--- begin Provided records ---

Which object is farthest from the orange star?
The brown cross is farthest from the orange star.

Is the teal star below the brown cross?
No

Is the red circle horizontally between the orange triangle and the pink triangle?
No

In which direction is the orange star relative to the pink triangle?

--- end Provided records ---
--- begin Provided records ---

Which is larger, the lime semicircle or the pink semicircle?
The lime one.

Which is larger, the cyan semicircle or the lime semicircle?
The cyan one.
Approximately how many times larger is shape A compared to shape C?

--- end Provided records ---

Aim of the exercise: Write out, from the lines above, only those from the line with "Which object is" to the line with "In which direction", exactly as given, including the first and the last.

Final answer:
Which object is farthest from the orange star?
The brown cross is farthest from the orange star.

Is the teal star below the brown cross?
No

Is the red circle horizontally between the orange triangle and the pink triangle?
No

In which direction is the orange star relative to the pink triangle?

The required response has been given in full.